> **WHAT TO PRODUCE**
Leaving out the pictures, output the lines from the one that contains "Which objects are aligned horizontally?" through the end of the material, exactly as they stand.

-- Begin MATERIAL FOR THIS EXERCISE --

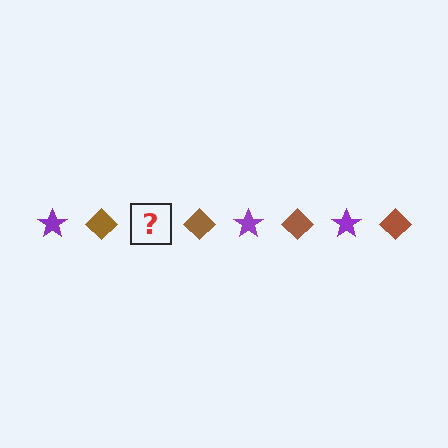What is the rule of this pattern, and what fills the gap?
The rule is that the pattern alternates between purple star and brown diamond. The gap should be filled with a purple star.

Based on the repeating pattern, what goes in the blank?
The blank should be a purple star.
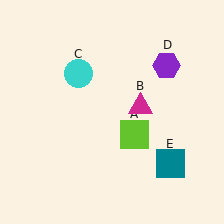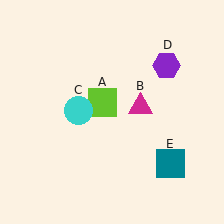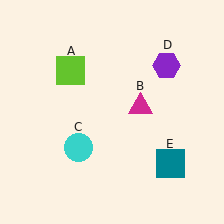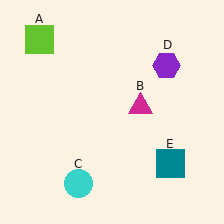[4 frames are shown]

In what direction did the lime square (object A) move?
The lime square (object A) moved up and to the left.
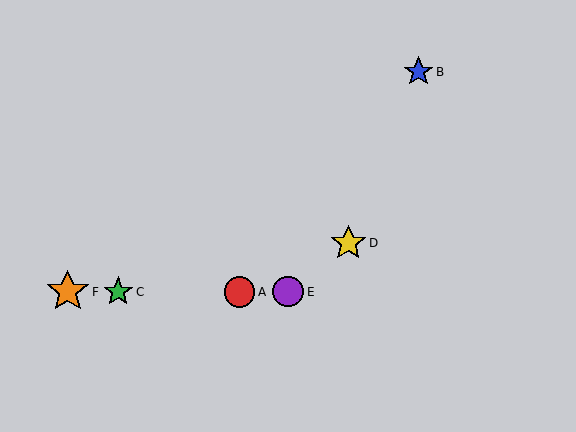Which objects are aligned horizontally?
Objects A, C, E, F are aligned horizontally.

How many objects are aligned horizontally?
4 objects (A, C, E, F) are aligned horizontally.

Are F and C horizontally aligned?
Yes, both are at y≈292.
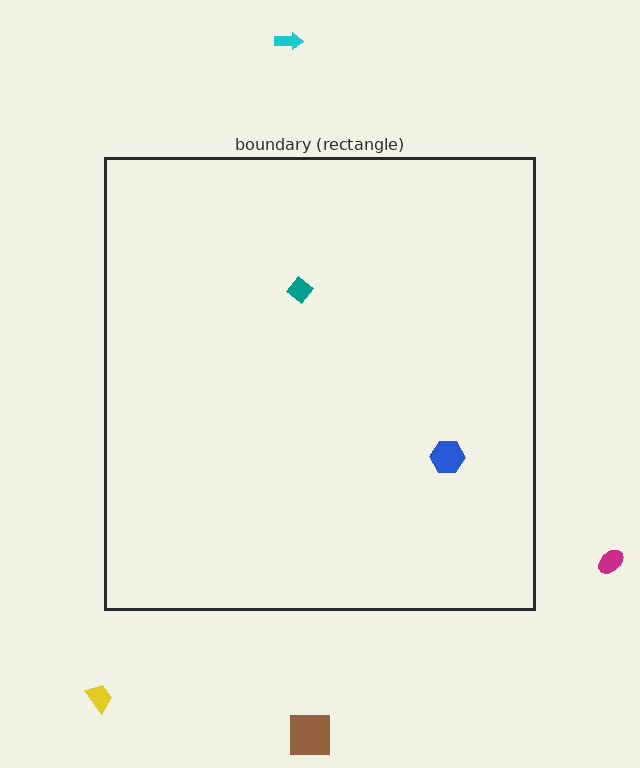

-- End MATERIAL FOR THIS EXERCISE --

> **SOLUTION BELOW**
Which objects are aligned horizontally?
Objects A, C, E, F are aligned horizontally.

How many objects are aligned horizontally?
4 objects (A, C, E, F) are aligned horizontally.

Are F and C horizontally aligned?
Yes, both are at y≈292.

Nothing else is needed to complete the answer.